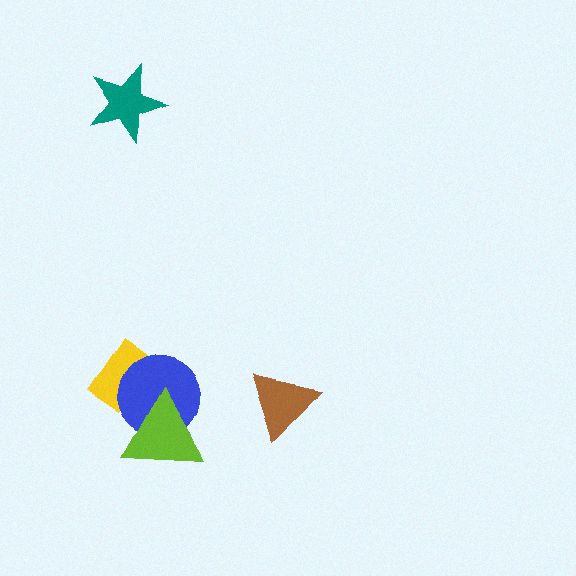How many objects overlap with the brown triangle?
0 objects overlap with the brown triangle.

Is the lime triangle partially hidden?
No, no other shape covers it.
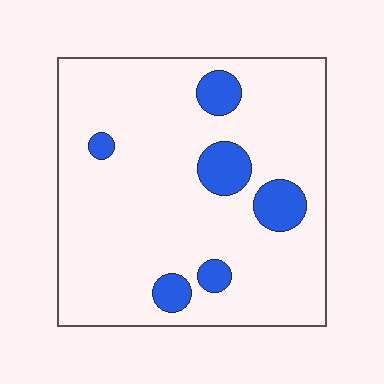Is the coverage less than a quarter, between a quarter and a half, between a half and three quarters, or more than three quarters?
Less than a quarter.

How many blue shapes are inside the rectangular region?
6.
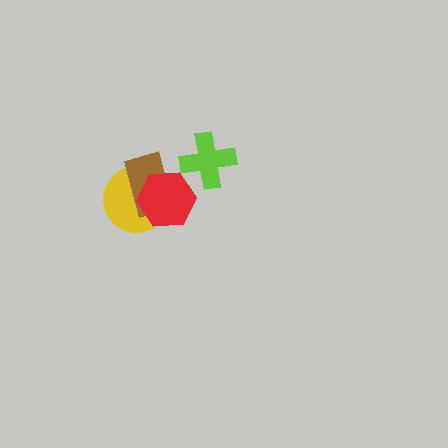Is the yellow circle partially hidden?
Yes, it is partially covered by another shape.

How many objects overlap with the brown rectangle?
2 objects overlap with the brown rectangle.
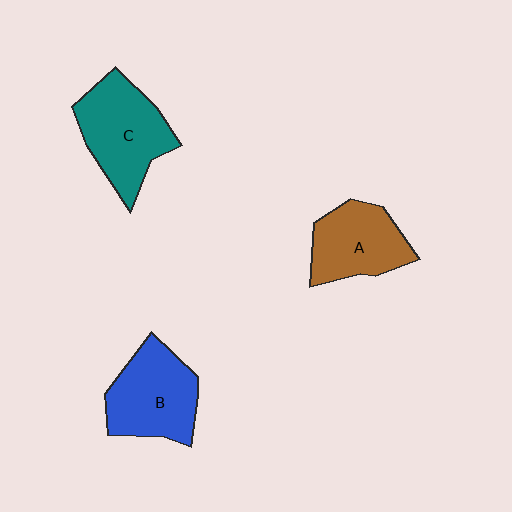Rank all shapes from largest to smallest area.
From largest to smallest: C (teal), B (blue), A (brown).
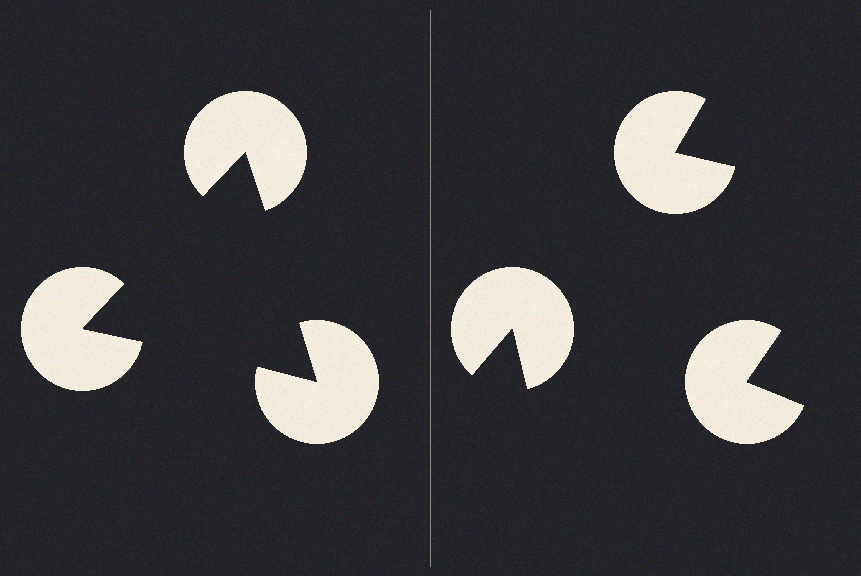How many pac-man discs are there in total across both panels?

_REQUIREMENT:_
What do the lines above say from the line containing "How many blue" through the last line? Quote them exactly, both ends included, and leave out the pictures.

_EXERCISE RESULT:_
How many blue shapes are inside the rectangular region?
6.
Is the yellow circle partially hidden?
Yes, it is partially covered by another shape.

How many objects overlap with the brown rectangle?
2 objects overlap with the brown rectangle.
Rank all shapes from largest to smallest area.
From largest to smallest: C (teal), B (blue), A (brown).
How many pac-man discs are there in total across both panels?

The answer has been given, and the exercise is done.